## Exercise instructions
Omitting the pictures, copy exactly each line from the one containing "What is at row 2, column B?" up to and including the one containing "What color changed?".

## Stored records
--------------------
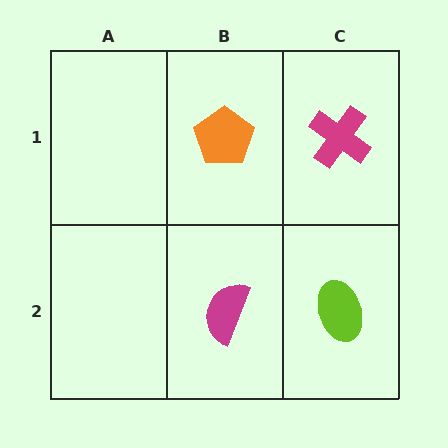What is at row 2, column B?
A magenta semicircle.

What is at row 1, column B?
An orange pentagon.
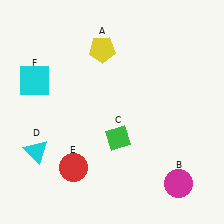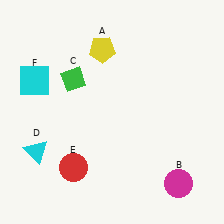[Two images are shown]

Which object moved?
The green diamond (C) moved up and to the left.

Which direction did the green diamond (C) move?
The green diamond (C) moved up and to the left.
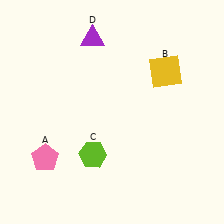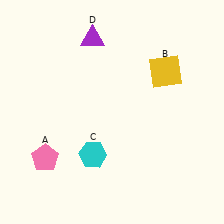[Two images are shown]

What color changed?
--------------------
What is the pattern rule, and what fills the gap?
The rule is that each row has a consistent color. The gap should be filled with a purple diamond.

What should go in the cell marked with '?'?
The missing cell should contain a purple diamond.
--------------------
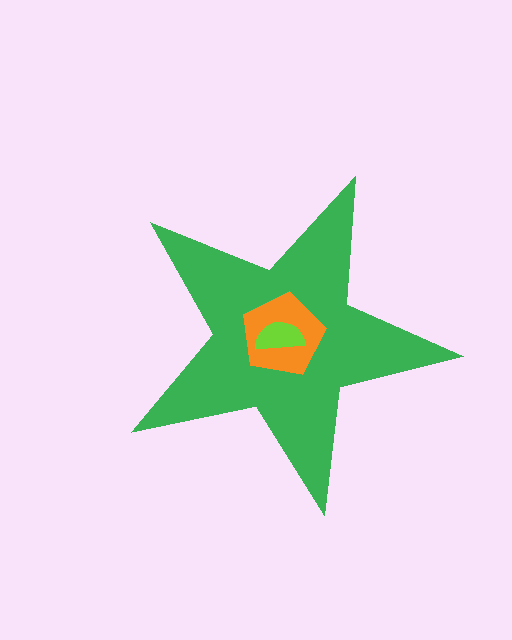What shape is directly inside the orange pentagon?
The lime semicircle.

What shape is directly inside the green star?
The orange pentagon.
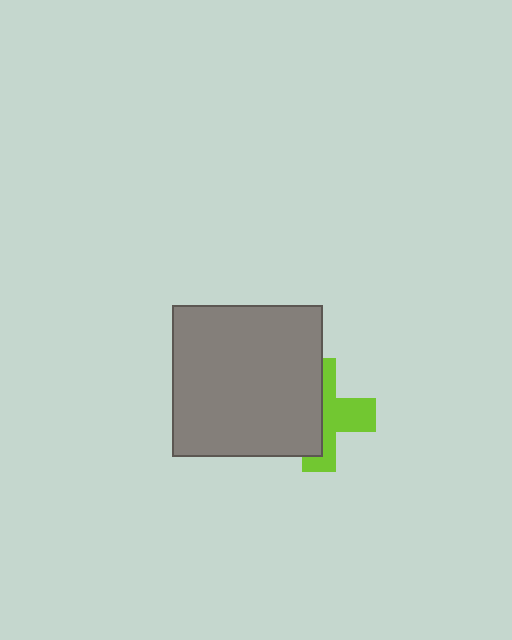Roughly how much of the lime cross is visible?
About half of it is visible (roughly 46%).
--------------------
## Answer to this problem
What is at row 2, column B?
A magenta semicircle.

What is at row 1, column B?
An orange pentagon.
[Two images are shown]

Which object moved?
The green diamond (C) moved up and to the left.

Which direction did the green diamond (C) move?
The green diamond (C) moved up and to the left.
[Two images are shown]

What color changed?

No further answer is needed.